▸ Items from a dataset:
━━━━━━━━━━━━━━━━

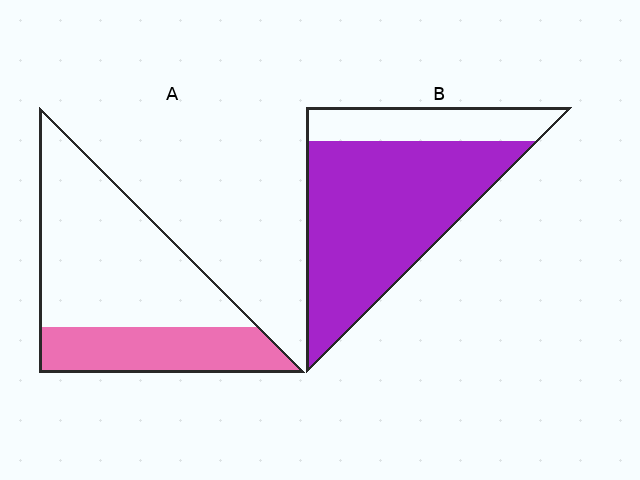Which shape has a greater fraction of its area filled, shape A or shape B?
Shape B.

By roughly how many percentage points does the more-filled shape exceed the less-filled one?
By roughly 45 percentage points (B over A).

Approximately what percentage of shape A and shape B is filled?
A is approximately 30% and B is approximately 75%.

━━━━━━━━━━━━━━━━

▸ Given request:
Restate the final lines of the listing above word for word, beginning at the line that contains "Approximately what percentage".

▸ Task answer:
Approximately what percentage of shape A and shape B is filled?
A is approximately 30% and B is approximately 75%.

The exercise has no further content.